§ **Objective**
Among the entries below, copy only the span from the line containing "Which region contains the red ellipse?" through the line containing "If you connected". Do so exactly, and skip the pictures.

** Start of Exercise data **

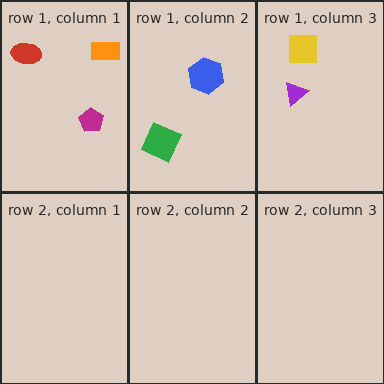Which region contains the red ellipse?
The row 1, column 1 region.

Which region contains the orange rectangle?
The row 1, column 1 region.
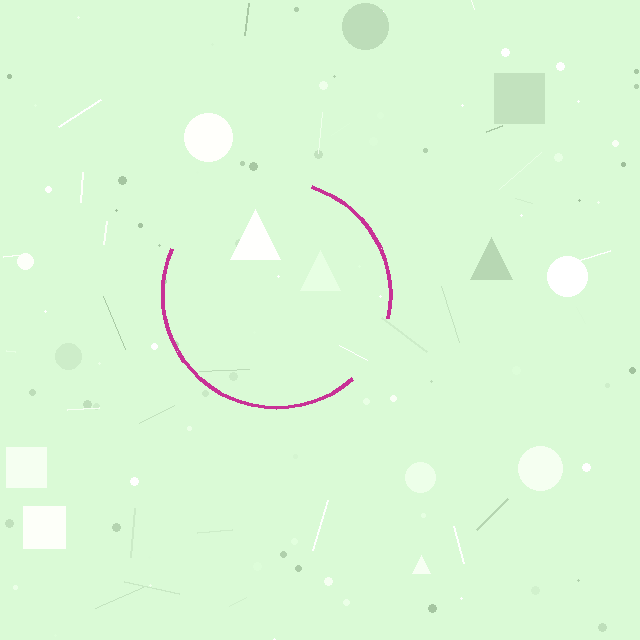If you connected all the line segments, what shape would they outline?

** End of Exercise data **
** Start of Exercise data **

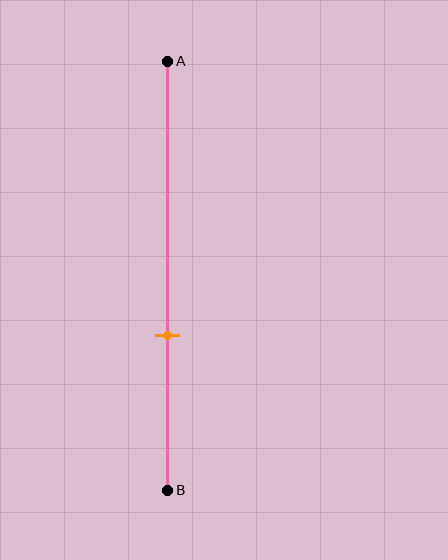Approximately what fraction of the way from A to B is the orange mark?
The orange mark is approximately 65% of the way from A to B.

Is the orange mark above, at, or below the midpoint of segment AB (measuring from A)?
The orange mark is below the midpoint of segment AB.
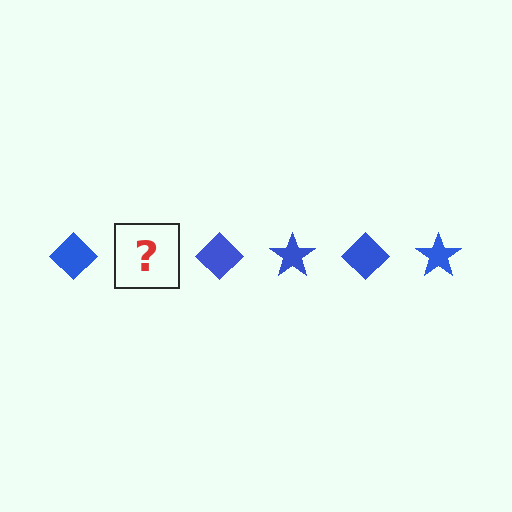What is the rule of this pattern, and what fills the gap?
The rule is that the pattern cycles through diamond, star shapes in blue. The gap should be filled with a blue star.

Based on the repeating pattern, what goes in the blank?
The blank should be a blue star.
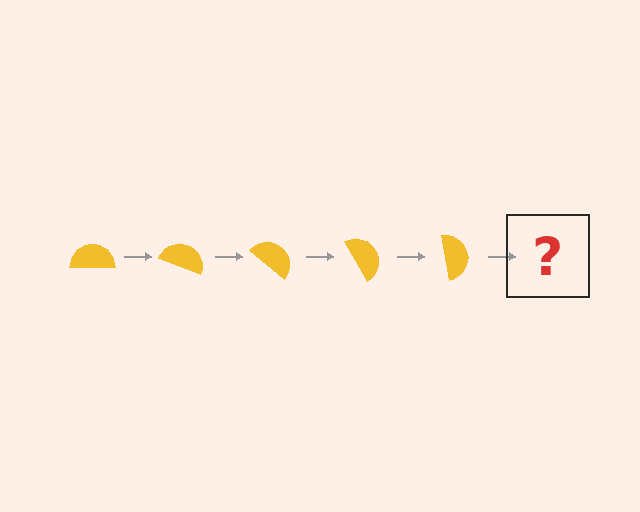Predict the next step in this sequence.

** End of Exercise data **
** Start of Exercise data **

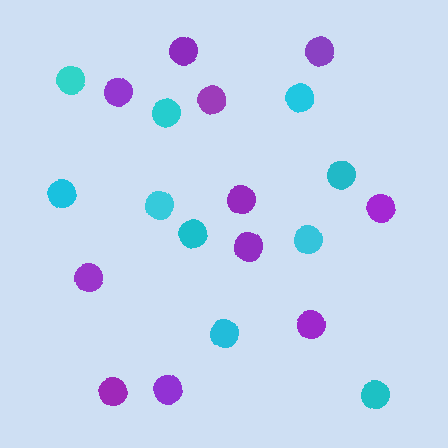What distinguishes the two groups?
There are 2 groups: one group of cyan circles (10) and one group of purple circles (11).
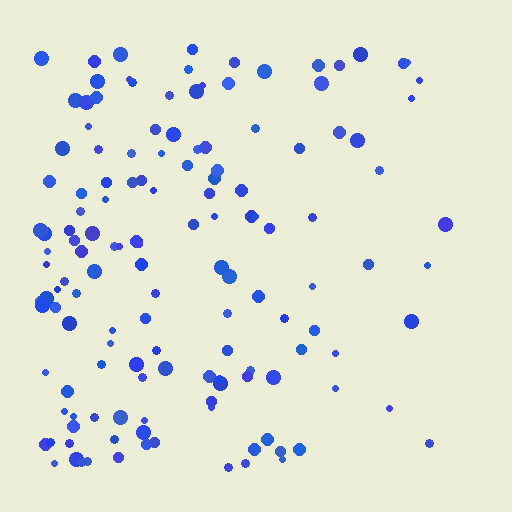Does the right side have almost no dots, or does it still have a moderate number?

** End of Exercise data **

§ **The result**
Which region contains the red ellipse?
The row 1, column 1 region.

Which region contains the orange rectangle?
The row 1, column 1 region.
If you connected all the line segments, what shape would they outline?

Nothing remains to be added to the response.